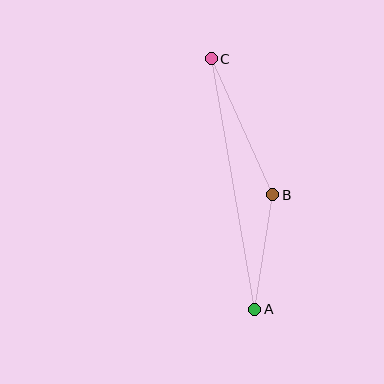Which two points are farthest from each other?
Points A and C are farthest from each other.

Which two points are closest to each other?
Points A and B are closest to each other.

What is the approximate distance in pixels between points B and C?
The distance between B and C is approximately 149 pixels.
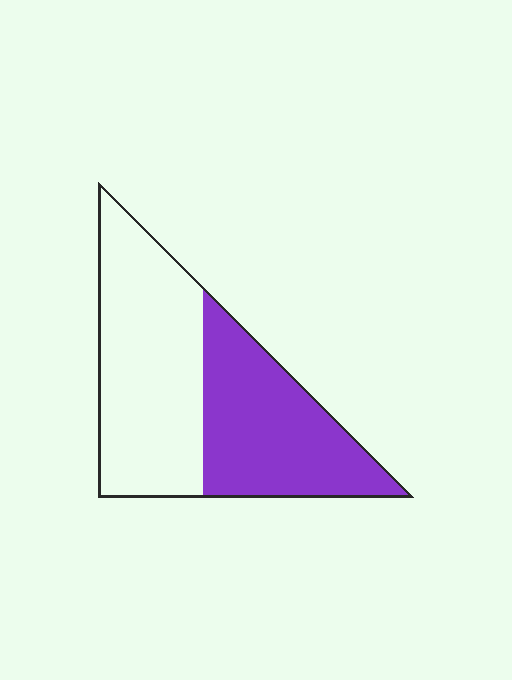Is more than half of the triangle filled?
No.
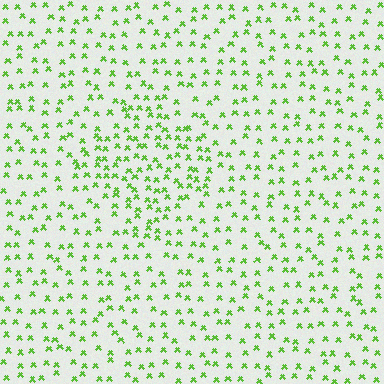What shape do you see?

■ **OBJECTIVE**
Omit the pictures, then output the rest of the listing exactly.

■ **WRITTEN RESPONSE**
Which two points are farthest from each other?
Points A and C are farthest from each other.

Which two points are closest to each other?
Points A and B are closest to each other.

What is the approximate distance in pixels between points B and C?
The distance between B and C is approximately 149 pixels.
Is more than half of the triangle filled?
No.
What shape do you see?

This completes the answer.